Written problem:
Retype the records below word for word and omit any image.

=== Given records ===

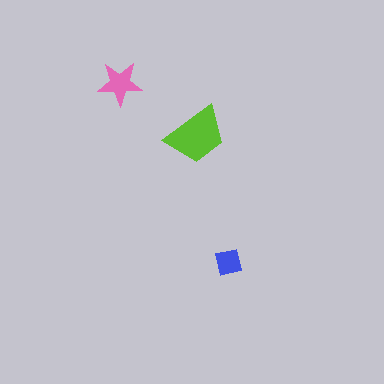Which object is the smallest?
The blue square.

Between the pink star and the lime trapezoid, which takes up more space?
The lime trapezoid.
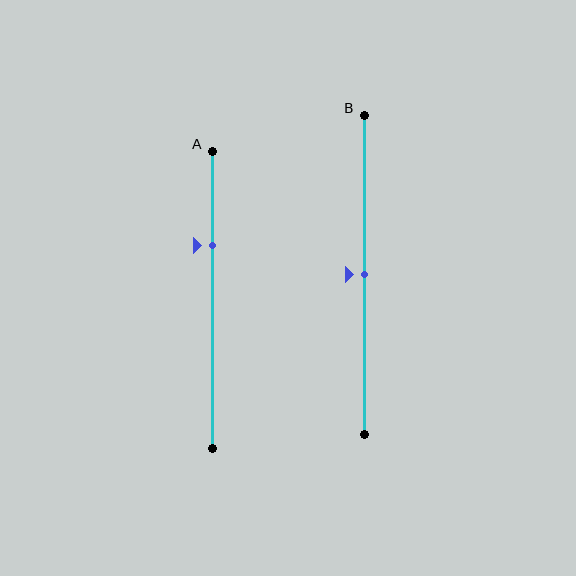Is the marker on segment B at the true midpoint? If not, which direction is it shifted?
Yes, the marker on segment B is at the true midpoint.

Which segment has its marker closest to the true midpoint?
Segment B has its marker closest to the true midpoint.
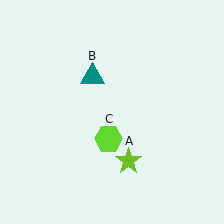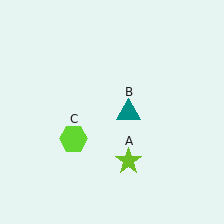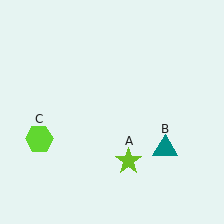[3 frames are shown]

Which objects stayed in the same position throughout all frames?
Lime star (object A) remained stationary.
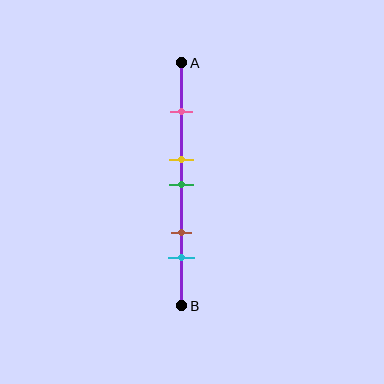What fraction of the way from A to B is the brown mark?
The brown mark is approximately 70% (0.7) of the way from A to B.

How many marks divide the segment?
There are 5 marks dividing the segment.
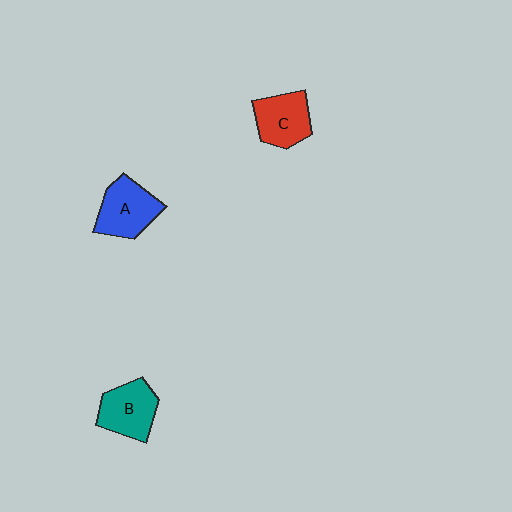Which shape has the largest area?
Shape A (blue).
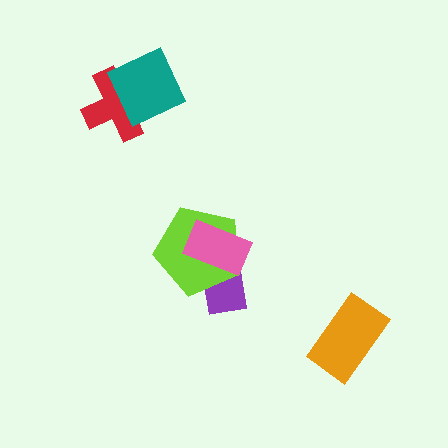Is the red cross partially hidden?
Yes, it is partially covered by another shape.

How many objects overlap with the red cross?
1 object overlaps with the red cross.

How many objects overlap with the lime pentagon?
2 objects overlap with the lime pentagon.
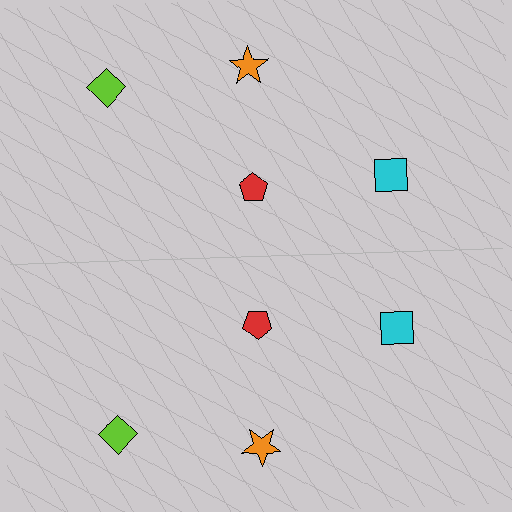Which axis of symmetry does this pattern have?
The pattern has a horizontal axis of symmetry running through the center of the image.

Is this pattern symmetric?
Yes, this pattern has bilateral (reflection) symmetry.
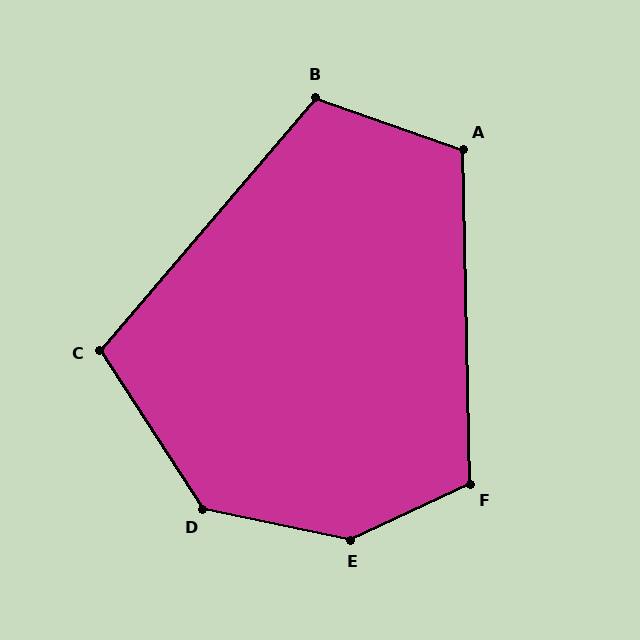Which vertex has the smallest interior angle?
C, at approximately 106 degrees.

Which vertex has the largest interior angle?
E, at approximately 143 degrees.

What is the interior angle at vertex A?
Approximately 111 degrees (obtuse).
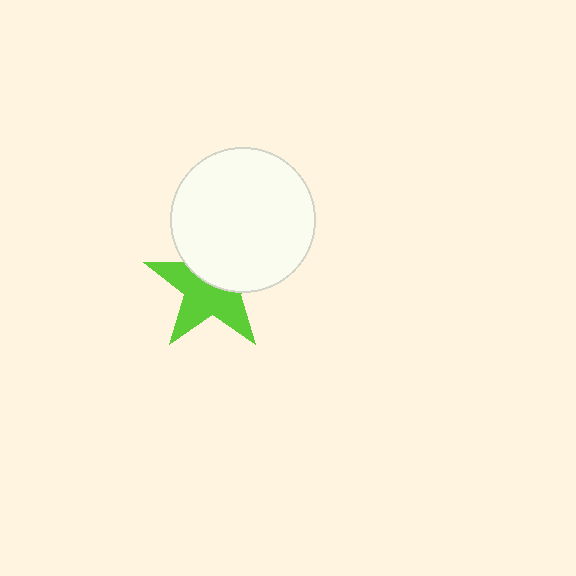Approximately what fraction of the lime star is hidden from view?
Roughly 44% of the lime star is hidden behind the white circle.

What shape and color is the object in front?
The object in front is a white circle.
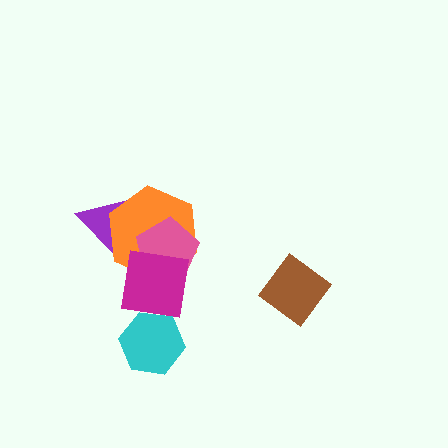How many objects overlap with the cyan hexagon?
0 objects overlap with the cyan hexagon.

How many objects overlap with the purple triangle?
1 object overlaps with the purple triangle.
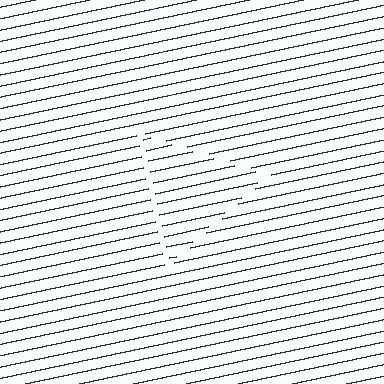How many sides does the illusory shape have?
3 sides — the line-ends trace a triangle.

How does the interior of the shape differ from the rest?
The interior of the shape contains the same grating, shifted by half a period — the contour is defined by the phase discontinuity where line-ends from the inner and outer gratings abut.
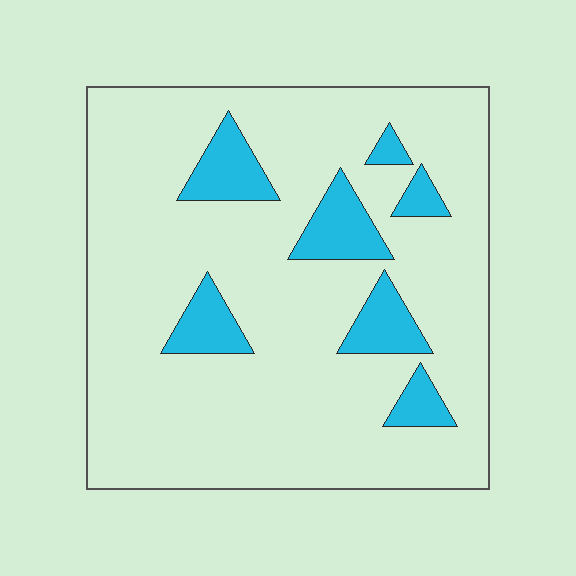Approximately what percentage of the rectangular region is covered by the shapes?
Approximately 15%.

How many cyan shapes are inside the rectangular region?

===

Response to this exercise:
Which object is the smallest?
The blue square.

Between the pink star and the lime trapezoid, which takes up more space?
The lime trapezoid.
Is the marker on segment B at the true midpoint? If not, which direction is it shifted?
Yes, the marker on segment B is at the true midpoint.

Which segment has its marker closest to the true midpoint?
Segment B has its marker closest to the true midpoint.
[3 frames are shown]

Which objects stayed in the same position throughout all frames?
Lime star (object A) remained stationary.
What fraction of the way from A to B is the brown mark?
The brown mark is approximately 70% (0.7) of the way from A to B.

How many marks divide the segment?
There are 5 marks dividing the segment.
Which shape has the largest area?
Shape A (blue).
Is the red cross partially hidden?
Yes, it is partially covered by another shape.

How many objects overlap with the red cross?
1 object overlaps with the red cross.

How many objects overlap with the lime pentagon?
2 objects overlap with the lime pentagon.
Which axis of symmetry does this pattern have?
The pattern has a horizontal axis of symmetry running through the center of the image.

Is this pattern symmetric?
Yes, this pattern has bilateral (reflection) symmetry.
Which vertex has the smallest interior angle?
C, at approximately 106 degrees.

Which vertex has the largest interior angle?
E, at approximately 143 degrees.

What is the interior angle at vertex A?
Approximately 111 degrees (obtuse).
Approximately what fraction of the lime star is hidden from view?
Roughly 44% of the lime star is hidden behind the white circle.

What shape and color is the object in front?
The object in front is a white circle.
How many objects overlap with the cyan hexagon?
0 objects overlap with the cyan hexagon.

How many objects overlap with the purple triangle?
1 object overlaps with the purple triangle.
How many sides does the illusory shape have?
3 sides — the line-ends trace a triangle.

How does the interior of the shape differ from the rest?
The interior of the shape contains the same grating, shifted by half a period — the contour is defined by the phase discontinuity where line-ends from the inner and outer gratings abut.
Approximately what percentage of the rectangular region is covered by the shapes?
Approximately 15%.

How many cyan shapes are inside the rectangular region?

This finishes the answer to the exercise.